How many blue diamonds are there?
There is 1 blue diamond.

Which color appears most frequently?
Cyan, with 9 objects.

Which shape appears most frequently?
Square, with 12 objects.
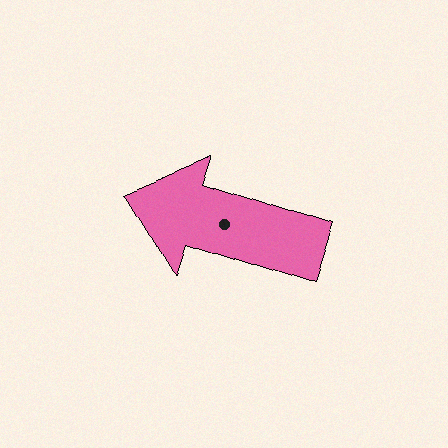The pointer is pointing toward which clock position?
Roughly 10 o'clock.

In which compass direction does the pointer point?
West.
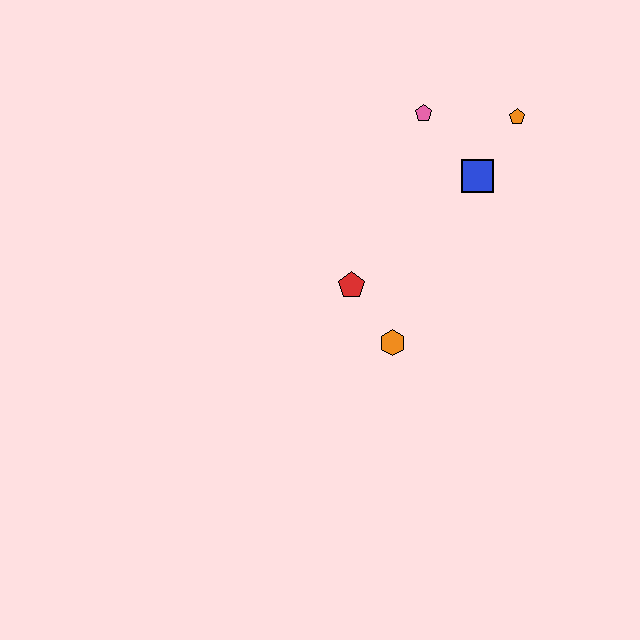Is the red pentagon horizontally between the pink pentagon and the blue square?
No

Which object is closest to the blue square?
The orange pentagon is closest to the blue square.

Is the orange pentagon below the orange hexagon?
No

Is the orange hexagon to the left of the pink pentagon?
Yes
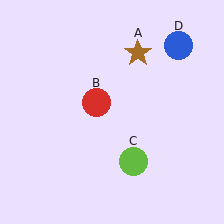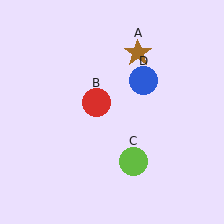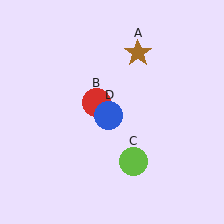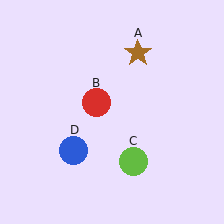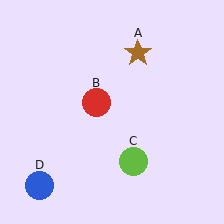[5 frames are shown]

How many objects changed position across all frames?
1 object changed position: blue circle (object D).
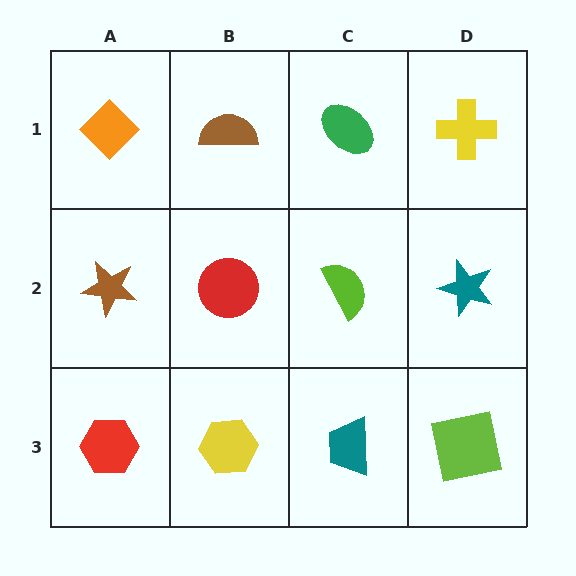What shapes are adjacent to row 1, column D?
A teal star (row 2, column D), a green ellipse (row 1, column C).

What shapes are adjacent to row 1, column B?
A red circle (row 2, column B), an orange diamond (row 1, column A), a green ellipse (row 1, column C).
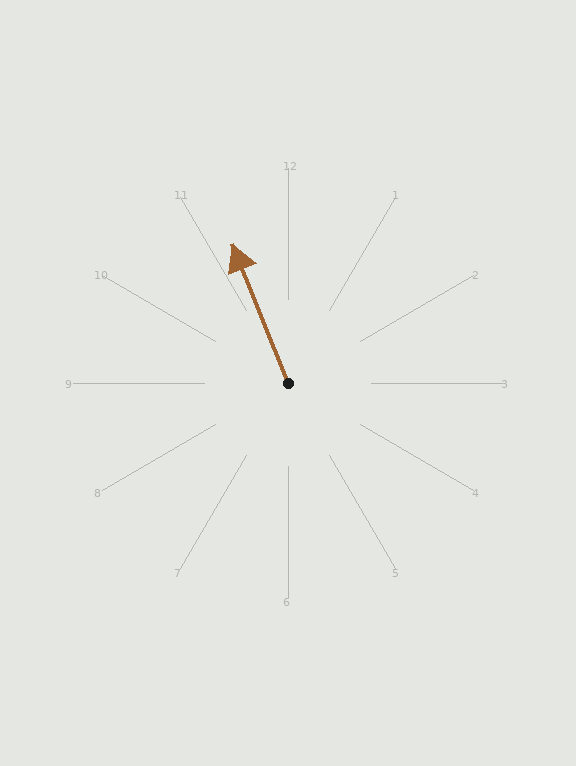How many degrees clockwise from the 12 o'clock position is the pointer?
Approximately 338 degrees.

-------

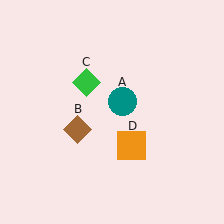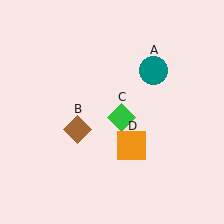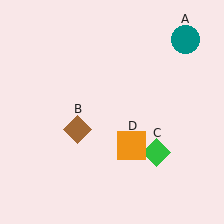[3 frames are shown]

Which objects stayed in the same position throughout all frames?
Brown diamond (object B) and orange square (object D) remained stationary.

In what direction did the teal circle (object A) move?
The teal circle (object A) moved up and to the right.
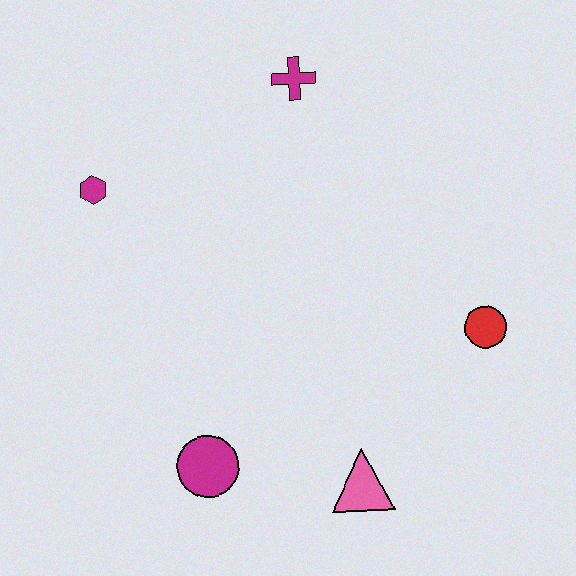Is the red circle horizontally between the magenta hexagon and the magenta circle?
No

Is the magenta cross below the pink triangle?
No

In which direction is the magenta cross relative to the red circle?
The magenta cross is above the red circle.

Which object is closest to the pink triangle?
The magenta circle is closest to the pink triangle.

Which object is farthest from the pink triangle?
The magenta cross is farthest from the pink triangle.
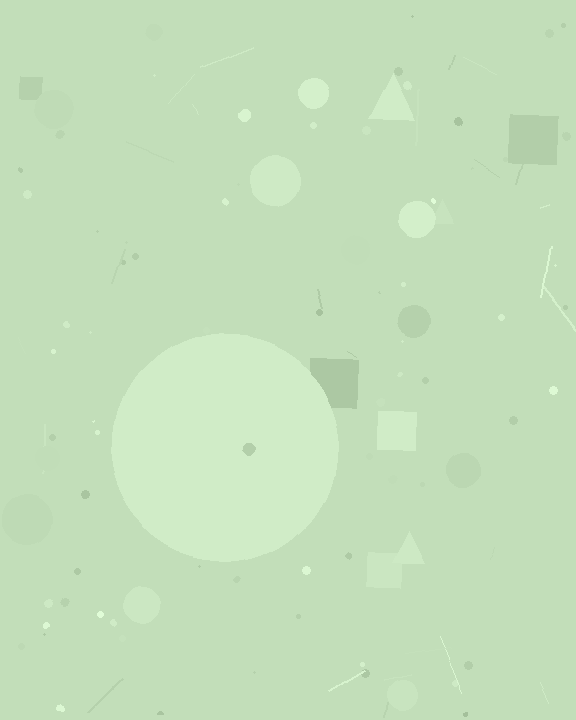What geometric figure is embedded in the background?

-------

Repeat, word for word, the lines of the material above from the one holding "Is the red circle" through the one holding "What geometric figure". Leave out pictures.

Full output –
Is the red circle horizontally between the magenta hexagon and the magenta circle?
No

Is the magenta cross below the pink triangle?
No

In which direction is the magenta cross relative to the red circle?
The magenta cross is above the red circle.

Which object is closest to the pink triangle?
The magenta circle is closest to the pink triangle.

Which object is farthest from the pink triangle?
The magenta cross is farthest from the pink triangle.
What geometric figure is embedded in the background?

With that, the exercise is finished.